Data for the task -

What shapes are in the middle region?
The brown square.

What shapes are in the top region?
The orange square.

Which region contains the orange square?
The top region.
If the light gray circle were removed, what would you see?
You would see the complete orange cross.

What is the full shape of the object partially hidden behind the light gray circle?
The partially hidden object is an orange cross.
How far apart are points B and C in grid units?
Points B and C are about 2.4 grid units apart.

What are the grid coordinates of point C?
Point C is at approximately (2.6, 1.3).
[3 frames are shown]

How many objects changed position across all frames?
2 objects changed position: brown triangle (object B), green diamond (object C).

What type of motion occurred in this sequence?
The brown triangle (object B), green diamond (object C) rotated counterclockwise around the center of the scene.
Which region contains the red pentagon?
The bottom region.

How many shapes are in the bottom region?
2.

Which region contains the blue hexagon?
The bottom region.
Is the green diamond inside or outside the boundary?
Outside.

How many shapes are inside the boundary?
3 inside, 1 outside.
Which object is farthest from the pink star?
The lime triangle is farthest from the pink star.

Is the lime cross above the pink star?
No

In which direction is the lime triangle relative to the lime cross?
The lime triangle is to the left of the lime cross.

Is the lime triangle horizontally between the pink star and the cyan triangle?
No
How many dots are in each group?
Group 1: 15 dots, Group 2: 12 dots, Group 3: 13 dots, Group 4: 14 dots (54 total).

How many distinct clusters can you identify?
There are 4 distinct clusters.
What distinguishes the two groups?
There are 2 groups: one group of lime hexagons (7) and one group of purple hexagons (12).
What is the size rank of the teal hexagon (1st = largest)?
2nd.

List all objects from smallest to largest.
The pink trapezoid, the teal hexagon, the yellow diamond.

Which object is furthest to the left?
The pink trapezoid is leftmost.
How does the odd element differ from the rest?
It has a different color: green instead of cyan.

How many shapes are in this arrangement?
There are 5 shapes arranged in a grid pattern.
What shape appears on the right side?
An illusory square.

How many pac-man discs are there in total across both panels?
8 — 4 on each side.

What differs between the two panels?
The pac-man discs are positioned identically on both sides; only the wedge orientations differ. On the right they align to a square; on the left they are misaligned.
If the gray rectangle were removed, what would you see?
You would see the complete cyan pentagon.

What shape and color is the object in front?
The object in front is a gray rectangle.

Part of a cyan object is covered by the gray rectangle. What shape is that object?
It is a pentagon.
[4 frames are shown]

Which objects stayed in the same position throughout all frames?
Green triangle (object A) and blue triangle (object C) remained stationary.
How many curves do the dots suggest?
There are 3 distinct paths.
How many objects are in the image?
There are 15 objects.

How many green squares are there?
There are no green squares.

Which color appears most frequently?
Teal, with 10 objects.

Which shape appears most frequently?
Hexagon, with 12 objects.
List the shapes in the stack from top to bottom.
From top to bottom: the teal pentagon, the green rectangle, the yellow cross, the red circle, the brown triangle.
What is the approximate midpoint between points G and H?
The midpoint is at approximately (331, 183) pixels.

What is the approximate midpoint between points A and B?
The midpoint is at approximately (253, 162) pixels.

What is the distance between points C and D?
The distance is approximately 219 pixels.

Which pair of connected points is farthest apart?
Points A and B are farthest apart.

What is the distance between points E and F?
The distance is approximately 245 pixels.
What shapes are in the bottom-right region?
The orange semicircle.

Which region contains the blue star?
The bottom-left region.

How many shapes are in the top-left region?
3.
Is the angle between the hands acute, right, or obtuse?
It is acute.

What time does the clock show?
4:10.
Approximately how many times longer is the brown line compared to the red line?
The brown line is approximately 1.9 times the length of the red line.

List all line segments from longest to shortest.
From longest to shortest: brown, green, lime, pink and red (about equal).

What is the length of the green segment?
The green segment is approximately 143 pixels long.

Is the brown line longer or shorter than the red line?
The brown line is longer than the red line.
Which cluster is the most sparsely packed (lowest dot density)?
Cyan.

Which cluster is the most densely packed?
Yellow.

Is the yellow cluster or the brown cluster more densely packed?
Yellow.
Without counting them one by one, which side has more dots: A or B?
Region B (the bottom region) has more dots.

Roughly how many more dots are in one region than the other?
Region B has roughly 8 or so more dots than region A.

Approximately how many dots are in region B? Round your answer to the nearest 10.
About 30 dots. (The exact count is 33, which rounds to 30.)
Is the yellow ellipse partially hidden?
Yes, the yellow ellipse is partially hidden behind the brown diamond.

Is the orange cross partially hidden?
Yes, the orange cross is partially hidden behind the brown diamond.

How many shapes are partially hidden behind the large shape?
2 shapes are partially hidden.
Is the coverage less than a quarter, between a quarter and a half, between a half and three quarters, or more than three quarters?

Task brief -
Go through the entries and return each line where the word "shown" appears.

The output -
[3 frames are shown]
[4 frames are shown]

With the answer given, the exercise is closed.